--- Task item ---
Set the data below down again, exactly, with every picture left out.

--- Dataset entries on geometric forms ---
<<<<
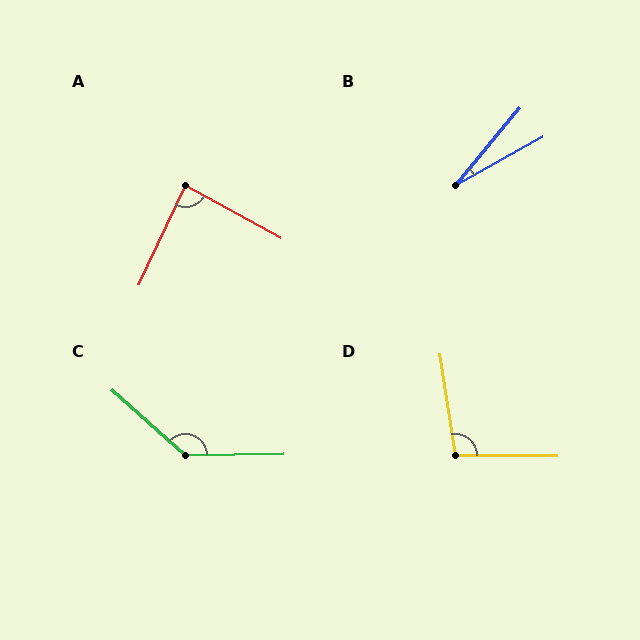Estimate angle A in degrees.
Approximately 86 degrees.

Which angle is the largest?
C, at approximately 137 degrees.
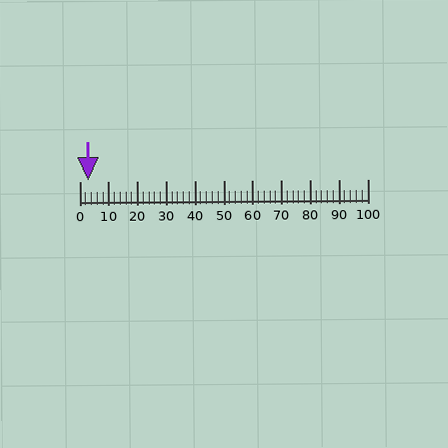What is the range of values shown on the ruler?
The ruler shows values from 0 to 100.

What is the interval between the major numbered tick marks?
The major tick marks are spaced 10 units apart.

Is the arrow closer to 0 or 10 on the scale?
The arrow is closer to 0.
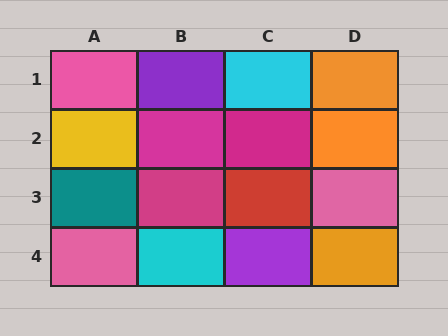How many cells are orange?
3 cells are orange.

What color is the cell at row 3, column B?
Magenta.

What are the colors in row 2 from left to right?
Yellow, magenta, magenta, orange.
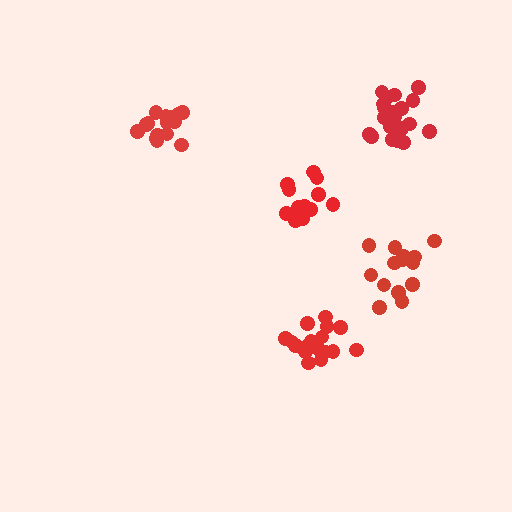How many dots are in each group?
Group 1: 15 dots, Group 2: 14 dots, Group 3: 20 dots, Group 4: 19 dots, Group 5: 15 dots (83 total).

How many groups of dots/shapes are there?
There are 5 groups.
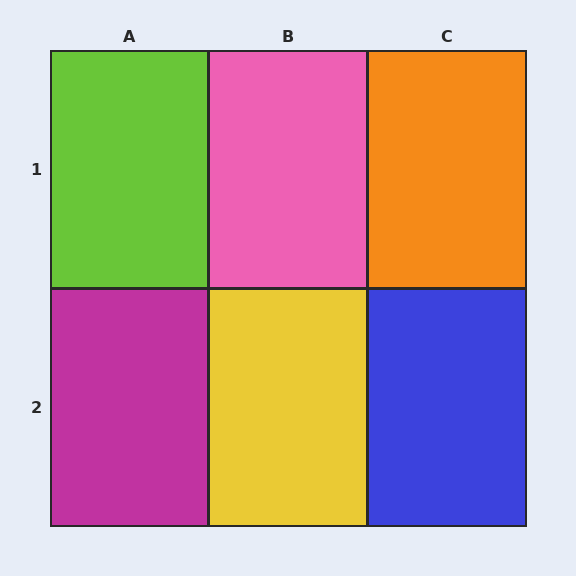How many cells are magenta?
1 cell is magenta.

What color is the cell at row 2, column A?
Magenta.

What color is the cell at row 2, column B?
Yellow.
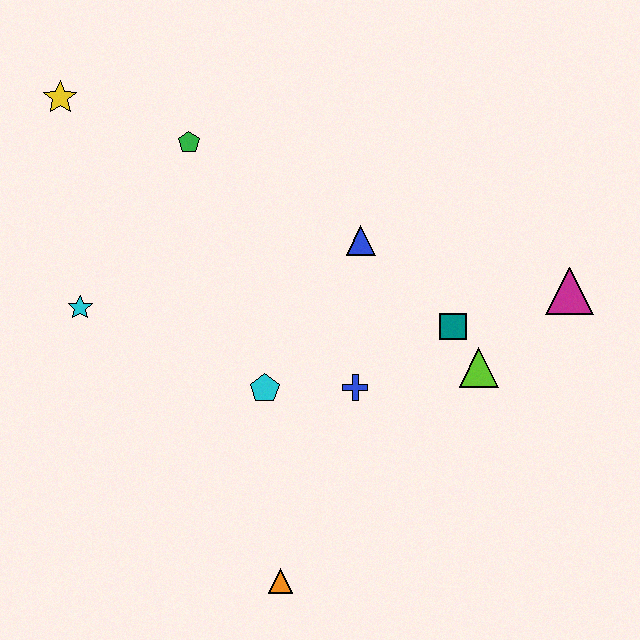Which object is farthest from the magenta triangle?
The yellow star is farthest from the magenta triangle.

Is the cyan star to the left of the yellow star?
No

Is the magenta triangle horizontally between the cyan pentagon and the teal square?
No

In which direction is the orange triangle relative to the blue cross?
The orange triangle is below the blue cross.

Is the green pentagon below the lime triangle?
No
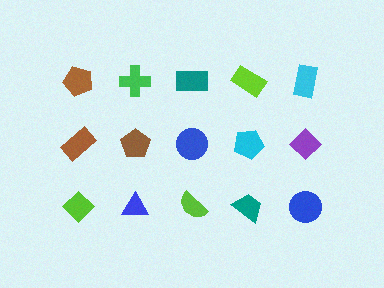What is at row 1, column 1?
A brown pentagon.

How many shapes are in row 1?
5 shapes.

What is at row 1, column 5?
A cyan rectangle.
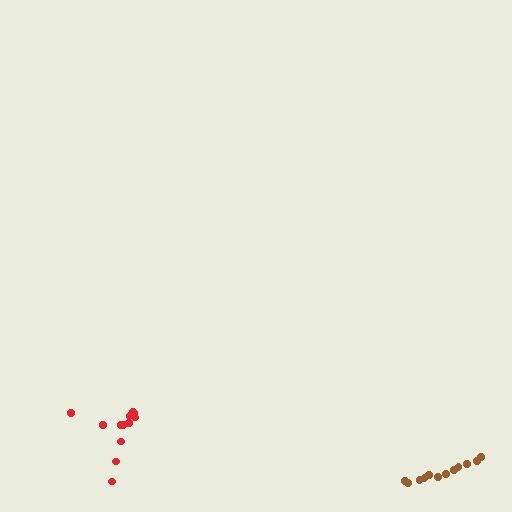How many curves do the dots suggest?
There are 2 distinct paths.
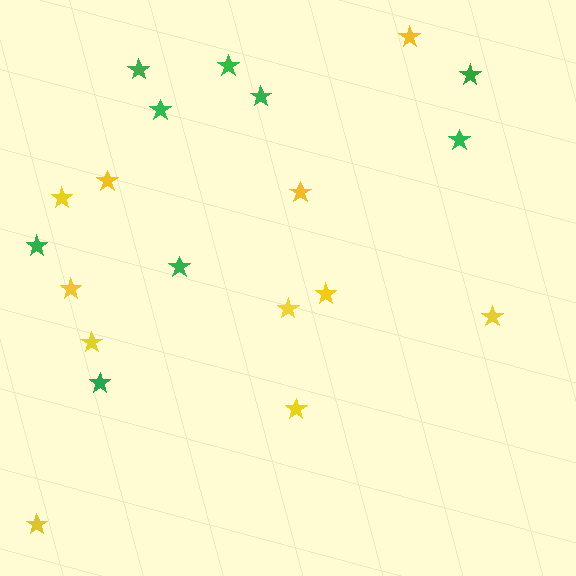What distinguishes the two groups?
There are 2 groups: one group of green stars (9) and one group of yellow stars (11).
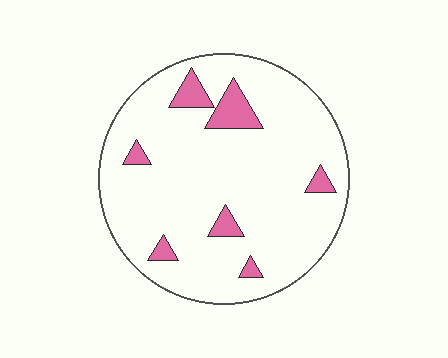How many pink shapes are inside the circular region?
7.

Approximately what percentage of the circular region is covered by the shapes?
Approximately 10%.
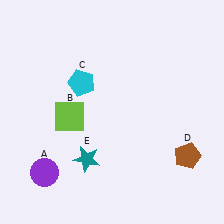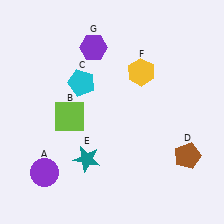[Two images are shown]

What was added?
A yellow hexagon (F), a purple hexagon (G) were added in Image 2.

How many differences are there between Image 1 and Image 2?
There are 2 differences between the two images.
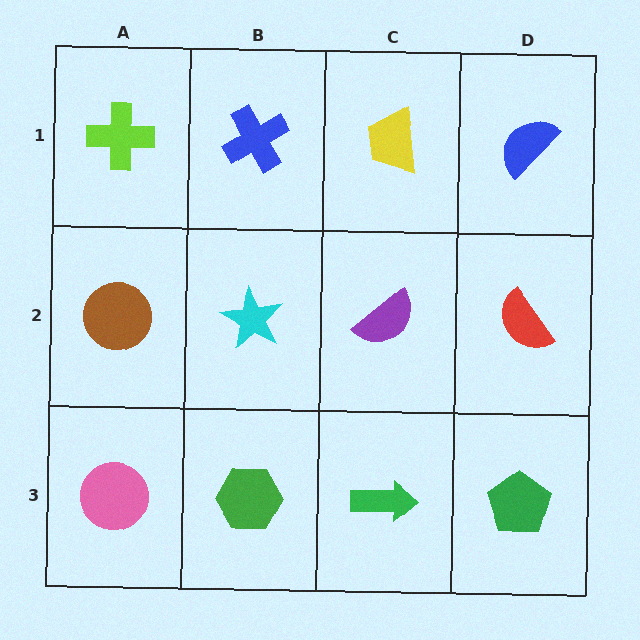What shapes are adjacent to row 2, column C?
A yellow trapezoid (row 1, column C), a green arrow (row 3, column C), a cyan star (row 2, column B), a red semicircle (row 2, column D).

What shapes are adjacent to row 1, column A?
A brown circle (row 2, column A), a blue cross (row 1, column B).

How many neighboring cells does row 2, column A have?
>>>>
--- Exercise response ---
Estimate angle A in degrees.
Approximately 86 degrees.

Which angle is the largest?
C, at approximately 137 degrees.
What is the range of values shown on the ruler?
The ruler shows values from 0 to 100.

What is the interval between the major numbered tick marks?
The major tick marks are spaced 10 units apart.

Is the arrow closer to 0 or 10 on the scale?
The arrow is closer to 0.
How many cells are orange?
3 cells are orange.

What color is the cell at row 3, column B?
Magenta.

What are the colors in row 2 from left to right?
Yellow, magenta, magenta, orange.
How many dots are in each group?
Group 1: 15 dots, Group 2: 14 dots, Group 3: 20 dots, Group 4: 19 dots, Group 5: 15 dots (83 total).

How many groups of dots/shapes are there?
There are 5 groups.
How many cells are magenta?
1 cell is magenta.

What color is the cell at row 2, column A?
Magenta.

What color is the cell at row 2, column B?
Yellow.
Which object is farthest from the magenta triangle?
The yellow star is farthest from the magenta triangle.

Is the cyan star to the left of the yellow star?
No

Is the magenta triangle horizontally between the cyan pentagon and the teal square?
No

In which direction is the orange triangle relative to the blue cross?
The orange triangle is below the blue cross.

Is the green pentagon below the lime triangle?
No
What is at row 1, column 1?
A brown pentagon.

How many shapes are in row 1?
5 shapes.

What is at row 1, column 5?
A cyan rectangle.
How many curves do the dots suggest?
There are 2 distinct paths.
What distinguishes the two groups?
There are 2 groups: one group of green stars (9) and one group of yellow stars (11).
How many pink shapes are inside the circular region?
7.

Approximately what percentage of the circular region is covered by the shapes?
Approximately 10%.
[Two images are shown]

What was added?
A yellow hexagon (F), a purple hexagon (G) were added in Image 2.

How many differences are there between Image 1 and Image 2?
There are 2 differences between the two images.
What shapes are adjacent to row 2, column C?
A yellow trapezoid (row 1, column C), a green arrow (row 3, column C), a cyan star (row 2, column B), a red semicircle (row 2, column D).

What shapes are adjacent to row 1, column A?
A brown circle (row 2, column A), a blue cross (row 1, column B).

How many neighboring cells does row 2, column A have?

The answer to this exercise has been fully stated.